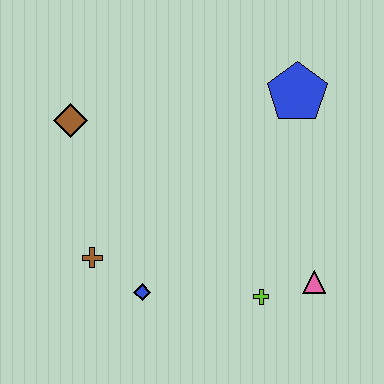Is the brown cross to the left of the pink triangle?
Yes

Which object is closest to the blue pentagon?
The pink triangle is closest to the blue pentagon.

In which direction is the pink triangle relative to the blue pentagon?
The pink triangle is below the blue pentagon.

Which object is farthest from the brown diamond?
The pink triangle is farthest from the brown diamond.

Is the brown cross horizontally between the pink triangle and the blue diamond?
No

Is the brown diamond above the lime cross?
Yes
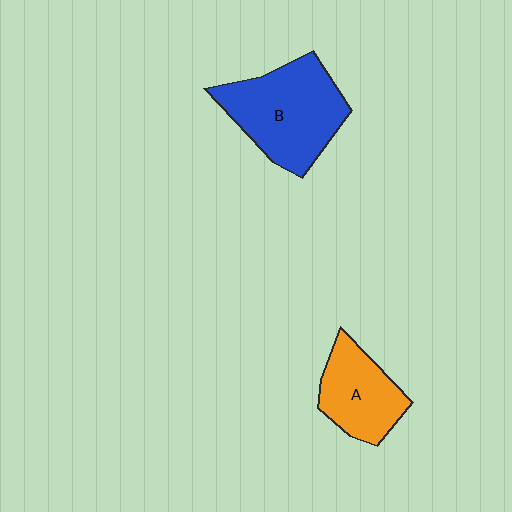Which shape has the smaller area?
Shape A (orange).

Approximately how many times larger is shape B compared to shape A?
Approximately 1.5 times.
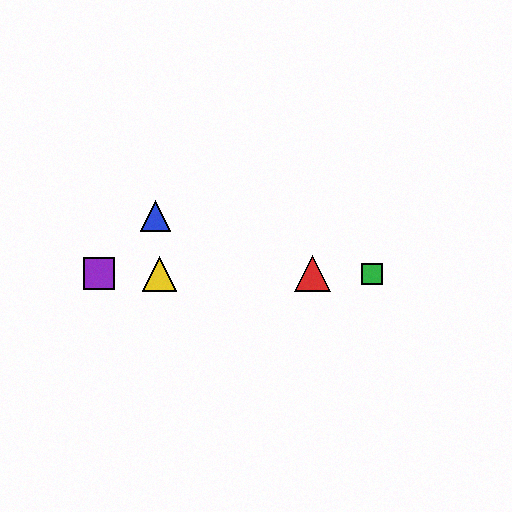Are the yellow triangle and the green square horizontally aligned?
Yes, both are at y≈274.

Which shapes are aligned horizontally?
The red triangle, the green square, the yellow triangle, the purple square are aligned horizontally.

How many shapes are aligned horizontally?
4 shapes (the red triangle, the green square, the yellow triangle, the purple square) are aligned horizontally.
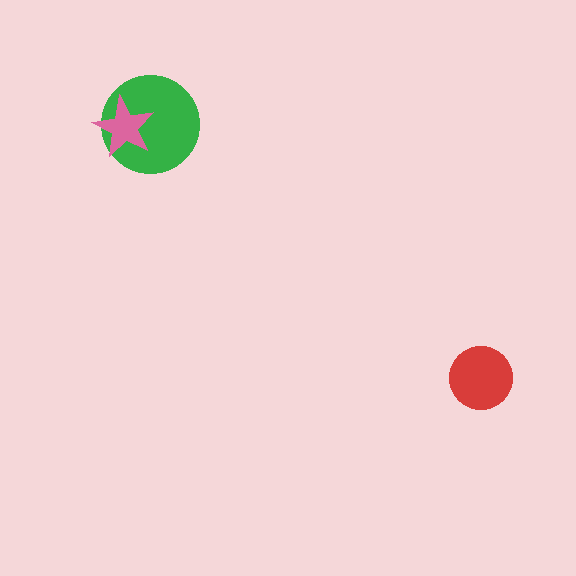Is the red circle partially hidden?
No, no other shape covers it.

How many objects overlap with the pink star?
1 object overlaps with the pink star.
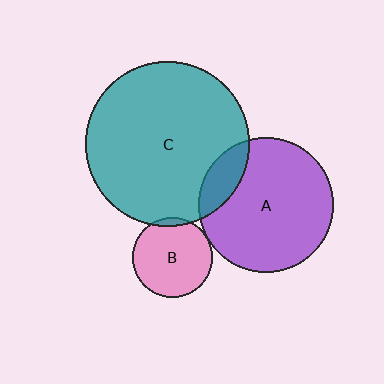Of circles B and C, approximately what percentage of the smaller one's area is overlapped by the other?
Approximately 5%.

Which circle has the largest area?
Circle C (teal).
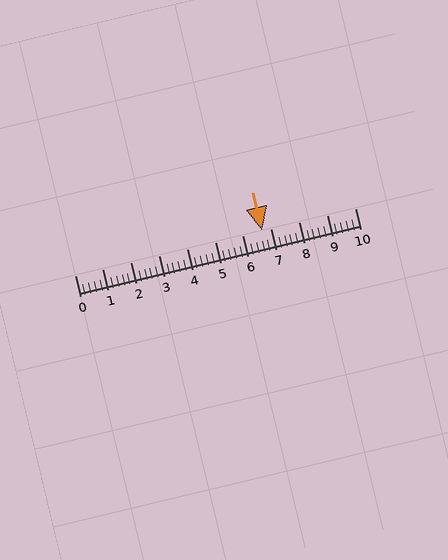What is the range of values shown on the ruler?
The ruler shows values from 0 to 10.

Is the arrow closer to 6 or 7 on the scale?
The arrow is closer to 7.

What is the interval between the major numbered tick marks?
The major tick marks are spaced 1 units apart.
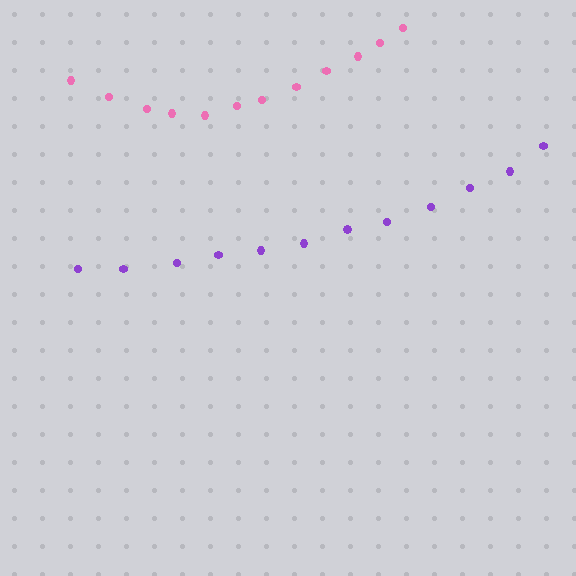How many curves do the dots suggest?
There are 2 distinct paths.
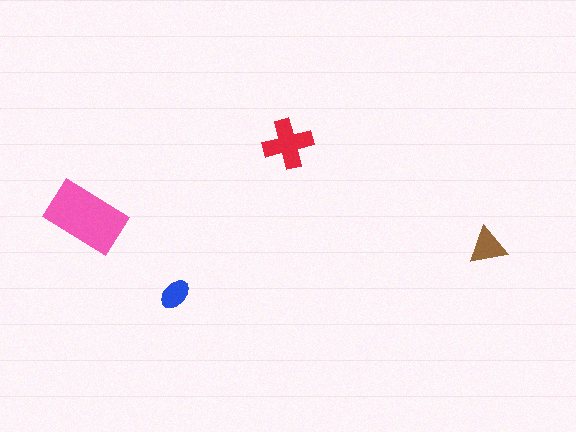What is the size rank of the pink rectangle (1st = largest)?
1st.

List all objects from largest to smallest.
The pink rectangle, the red cross, the brown triangle, the blue ellipse.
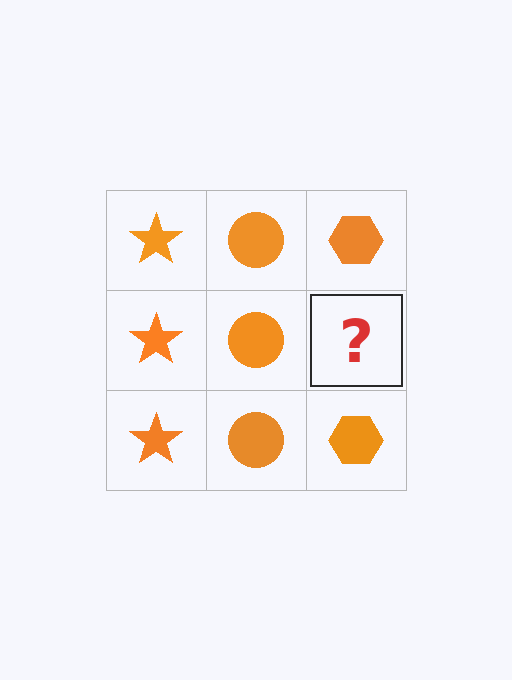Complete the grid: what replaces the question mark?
The question mark should be replaced with an orange hexagon.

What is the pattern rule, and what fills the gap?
The rule is that each column has a consistent shape. The gap should be filled with an orange hexagon.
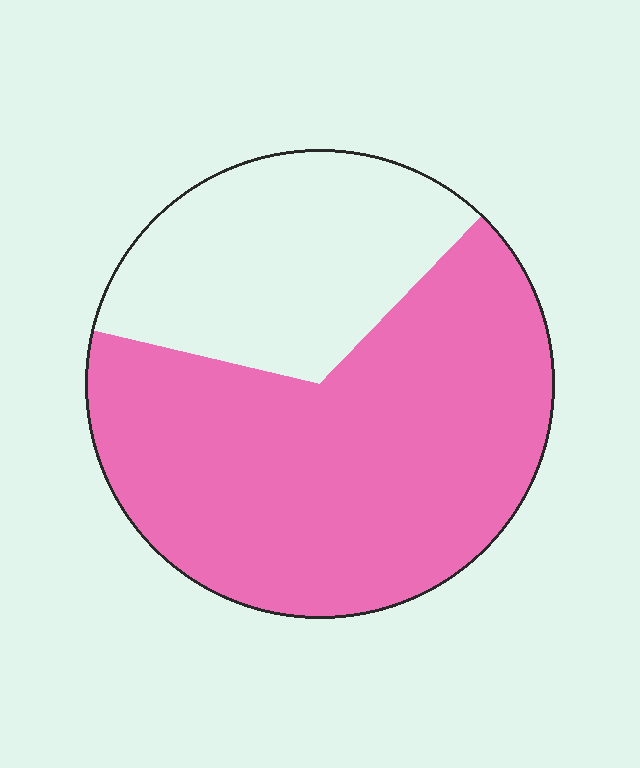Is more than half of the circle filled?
Yes.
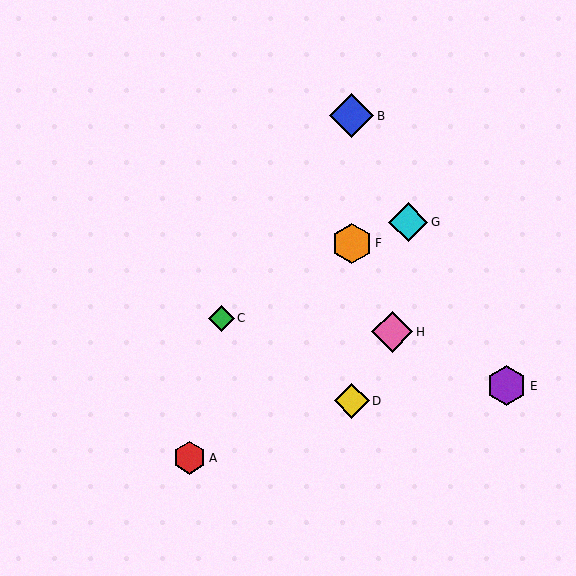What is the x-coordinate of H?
Object H is at x≈392.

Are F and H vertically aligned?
No, F is at x≈352 and H is at x≈392.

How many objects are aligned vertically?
3 objects (B, D, F) are aligned vertically.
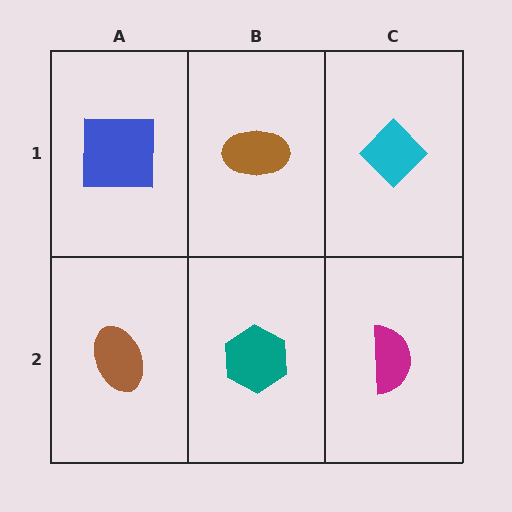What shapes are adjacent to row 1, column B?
A teal hexagon (row 2, column B), a blue square (row 1, column A), a cyan diamond (row 1, column C).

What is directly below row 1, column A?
A brown ellipse.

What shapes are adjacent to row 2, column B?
A brown ellipse (row 1, column B), a brown ellipse (row 2, column A), a magenta semicircle (row 2, column C).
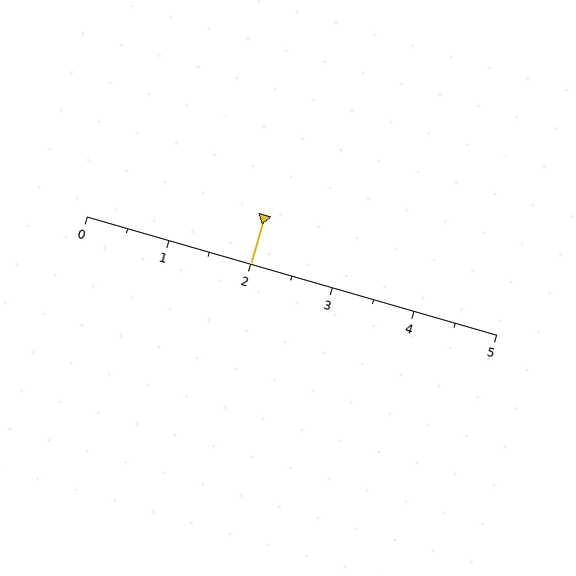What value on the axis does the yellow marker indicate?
The marker indicates approximately 2.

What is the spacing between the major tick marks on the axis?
The major ticks are spaced 1 apart.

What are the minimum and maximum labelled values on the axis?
The axis runs from 0 to 5.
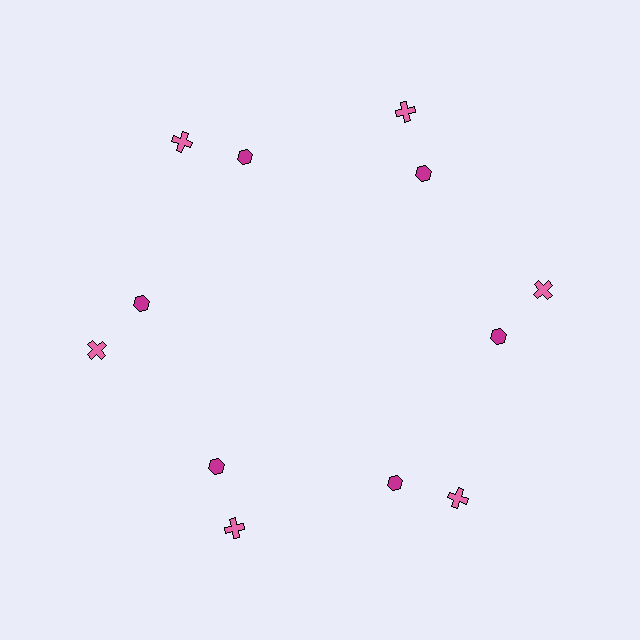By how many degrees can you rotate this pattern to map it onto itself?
The pattern maps onto itself every 60 degrees of rotation.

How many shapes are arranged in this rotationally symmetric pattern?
There are 12 shapes, arranged in 6 groups of 2.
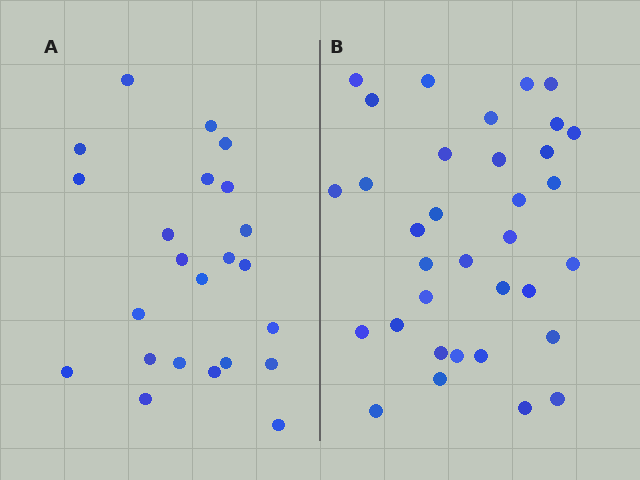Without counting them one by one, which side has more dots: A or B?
Region B (the right region) has more dots.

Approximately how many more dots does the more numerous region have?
Region B has roughly 12 or so more dots than region A.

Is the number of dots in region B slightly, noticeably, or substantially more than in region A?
Region B has substantially more. The ratio is roughly 1.5 to 1.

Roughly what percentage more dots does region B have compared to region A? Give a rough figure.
About 50% more.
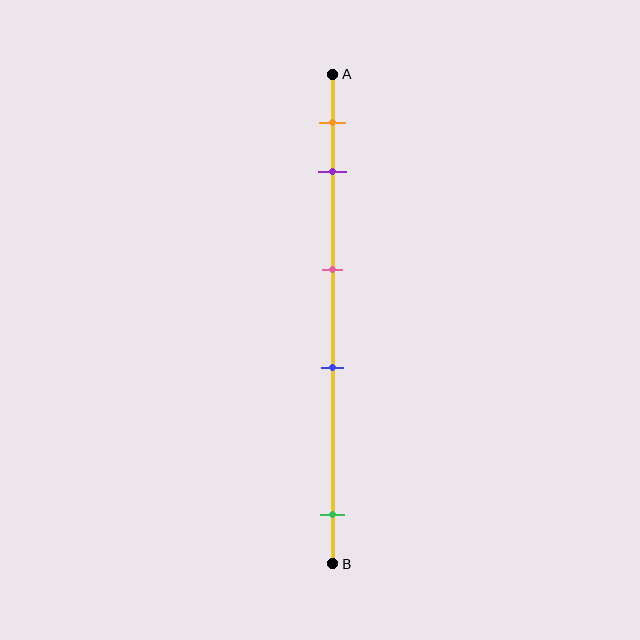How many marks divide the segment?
There are 5 marks dividing the segment.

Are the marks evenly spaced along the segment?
No, the marks are not evenly spaced.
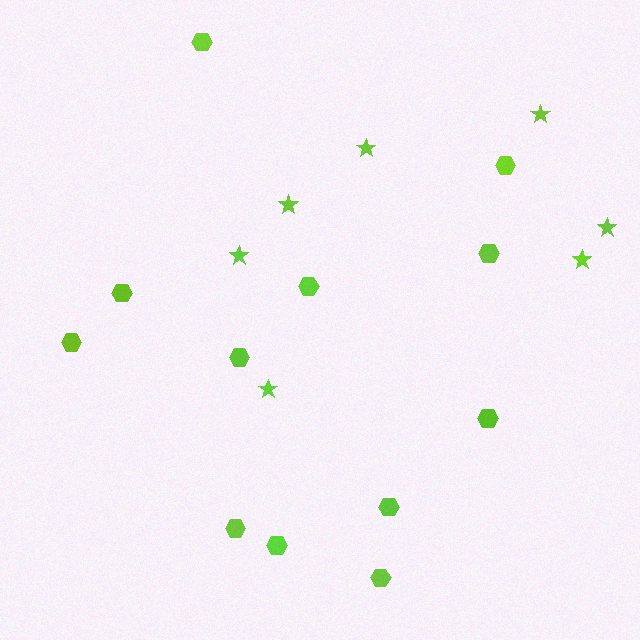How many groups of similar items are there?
There are 2 groups: one group of hexagons (12) and one group of stars (7).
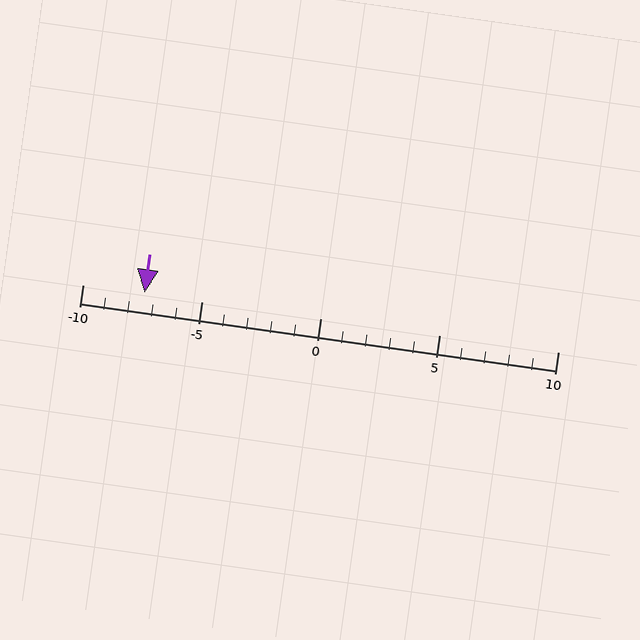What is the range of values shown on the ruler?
The ruler shows values from -10 to 10.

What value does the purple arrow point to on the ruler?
The purple arrow points to approximately -7.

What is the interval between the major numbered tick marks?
The major tick marks are spaced 5 units apart.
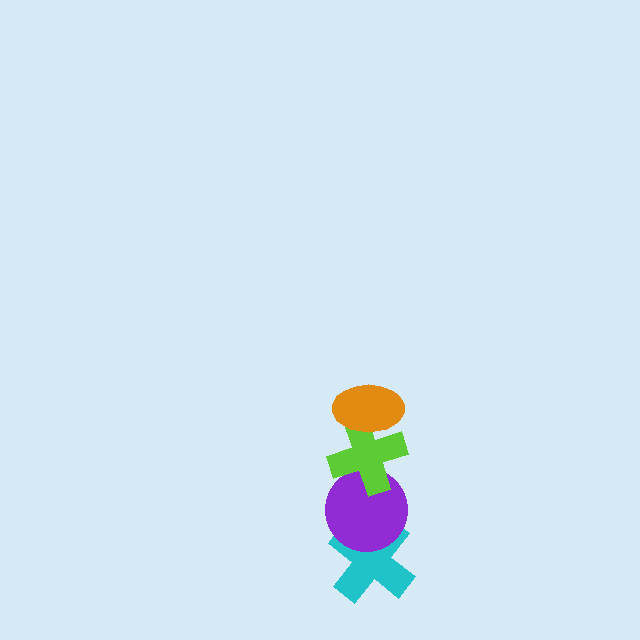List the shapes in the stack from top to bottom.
From top to bottom: the orange ellipse, the lime cross, the purple circle, the cyan cross.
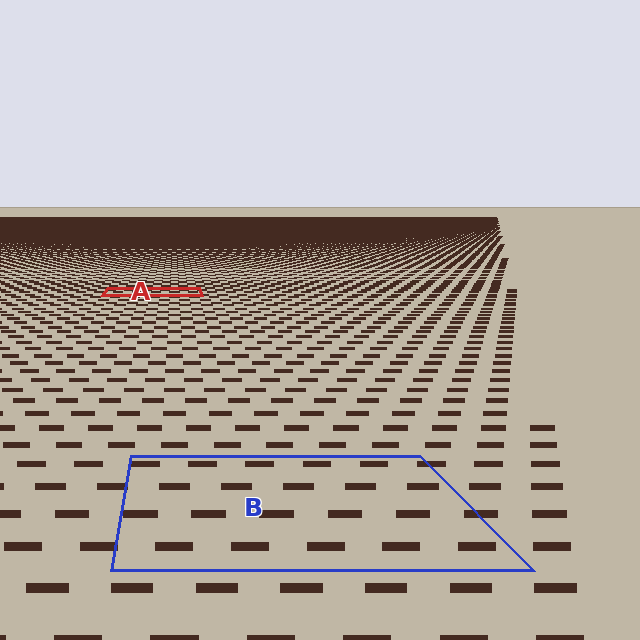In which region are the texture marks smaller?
The texture marks are smaller in region A, because it is farther away.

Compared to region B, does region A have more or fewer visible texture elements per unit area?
Region A has more texture elements per unit area — they are packed more densely because it is farther away.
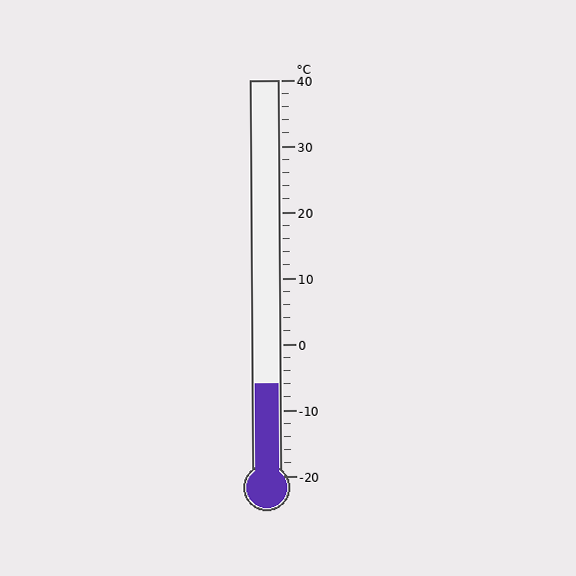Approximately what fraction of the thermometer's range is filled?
The thermometer is filled to approximately 25% of its range.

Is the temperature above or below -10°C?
The temperature is above -10°C.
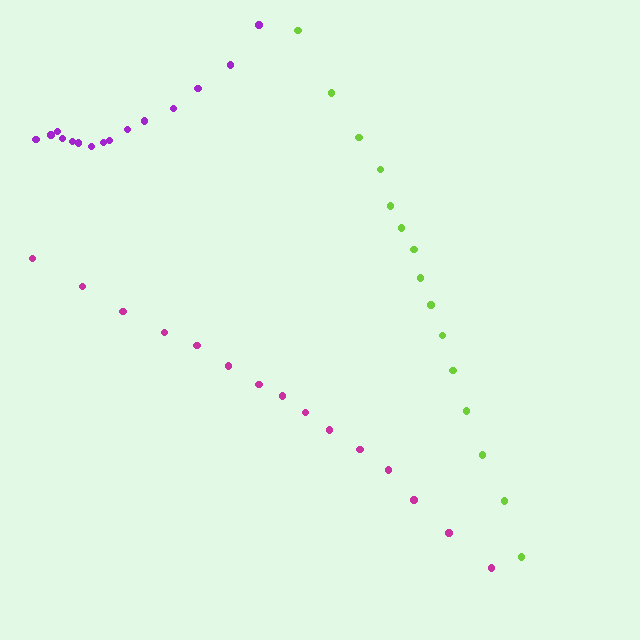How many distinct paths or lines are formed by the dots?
There are 3 distinct paths.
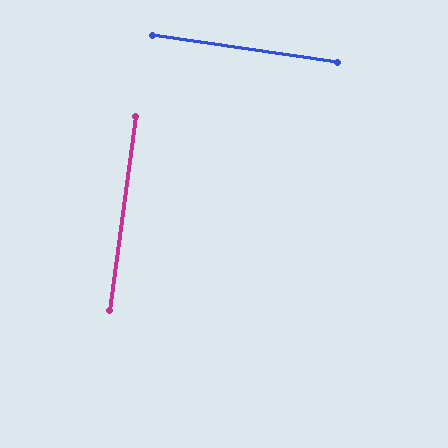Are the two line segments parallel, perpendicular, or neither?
Perpendicular — they meet at approximately 89°.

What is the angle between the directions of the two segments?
Approximately 89 degrees.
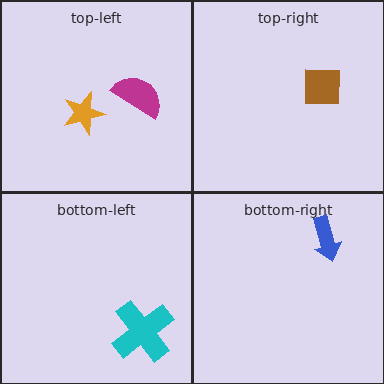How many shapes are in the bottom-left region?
1.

== WHAT IS BEING ASKED ==
Repeat the listing verbatim. Skip the pictures.

== PROBLEM SOLUTION ==
Is the brown cross to the left of the pink triangle?
Yes

Which object is closest to the blue pentagon?
The pink triangle is closest to the blue pentagon.

In which direction is the pink triangle relative to the blue pentagon?
The pink triangle is below the blue pentagon.

Which object is farthest from the brown diamond?
The pink triangle is farthest from the brown diamond.

Is the brown cross horizontally between the pink triangle and the blue diamond?
No

Is the brown diamond above the lime cross?
Yes
Which shape has the smaller area?
Shape A (orange).

Approximately how many times larger is shape B compared to shape A?
Approximately 1.5 times.
Are the yellow triangle and the green square horizontally aligned?
Yes, both are at y≈274.

Which shapes are aligned horizontally?
The red triangle, the green square, the yellow triangle, the purple square are aligned horizontally.

How many shapes are aligned horizontally?
4 shapes (the red triangle, the green square, the yellow triangle, the purple square) are aligned horizontally.
Is the red circle partially hidden?
No, no other shape covers it.

How many objects overlap with the pink star?
1 object overlaps with the pink star.
Of circles B and C, approximately what percentage of the smaller one's area is overlapped by the other?
Approximately 5%.

Which circle has the largest area?
Circle C (teal).
What is the range of values shown on the ruler?
The ruler shows values from 0 to 10.

Is the arrow closer to 6 or 7 on the scale?
The arrow is closer to 7.

What is the interval between the major numbered tick marks?
The major tick marks are spaced 1 units apart.
How many curves do the dots suggest?
There are 2 distinct paths.
What is the size rank of the pink rectangle (1st = largest)?
1st.

List all objects from largest to smallest.
The pink rectangle, the red cross, the brown triangle, the blue ellipse.
Complete the grid: what replaces the question mark?
The question mark should be replaced with an orange hexagon.

What is the pattern rule, and what fills the gap?
The rule is that each column has a consistent shape. The gap should be filled with an orange hexagon.
Is more than half of the circle filled?
Yes.
What is the x-coordinate of H?
Object H is at x≈392.

Are F and H vertically aligned?
No, F is at x≈352 and H is at x≈392.

How many objects are aligned vertically?
3 objects (B, D, F) are aligned vertically.
What shapes are adjacent to row 1, column B?
A teal hexagon (row 2, column B), a blue square (row 1, column A), a cyan diamond (row 1, column C).

What is directly below row 1, column A?
A brown ellipse.

What shapes are adjacent to row 2, column B?
A brown ellipse (row 1, column B), a brown ellipse (row 2, column A), a magenta semicircle (row 2, column C).
What value on the axis does the yellow marker indicate?
The marker indicates approximately 2.

What is the spacing between the major tick marks on the axis?
The major ticks are spaced 1 apart.

What are the minimum and maximum labelled values on the axis?
The axis runs from 0 to 5.
By how many degrees can you rotate this pattern to map it onto itself?
The pattern maps onto itself every 60 degrees of rotation.

How many shapes are arranged in this rotationally symmetric pattern?
There are 12 shapes, arranged in 6 groups of 2.
Without counting them one by one, which side has more dots: A or B?
Region B (the right region) has more dots.

Approximately how many more dots does the more numerous region have?
Region B has roughly 12 or so more dots than region A.

Is the number of dots in region B slightly, noticeably, or substantially more than in region A?
Region B has substantially more. The ratio is roughly 1.5 to 1.

Roughly what percentage more dots does region B have compared to region A? Give a rough figure.
About 50% more.
How many marks divide the segment?
There are 5 marks dividing the segment.

Are the marks evenly spaced along the segment?
No, the marks are not evenly spaced.
How many groups of similar items are there?
There are 2 groups: one group of hexagons (12) and one group of stars (7).
What is the range of values shown on the ruler?
The ruler shows values from -10 to 10.

What value does the purple arrow point to on the ruler?
The purple arrow points to approximately -7.

What is the interval between the major numbered tick marks?
The major tick marks are spaced 5 units apart.
List the shapes in the stack from top to bottom.
From top to bottom: the orange ellipse, the lime cross, the purple circle, the cyan cross.
In which region are the texture marks smaller?
The texture marks are smaller in region A, because it is farther away.

Compared to region B, does region A have more or fewer visible texture elements per unit area?
Region A has more texture elements per unit area — they are packed more densely because it is farther away.
Approximately what fraction of the thermometer's range is filled?
The thermometer is filled to approximately 25% of its range.

Is the temperature above or below -10°C?
The temperature is above -10°C.
How many distinct paths or lines are formed by the dots?
There are 3 distinct paths.
Are the two line segments parallel, perpendicular, or neither?
Perpendicular — they meet at approximately 89°.

What is the angle between the directions of the two segments?
Approximately 89 degrees.
How many shapes are in the bottom-left region?
1.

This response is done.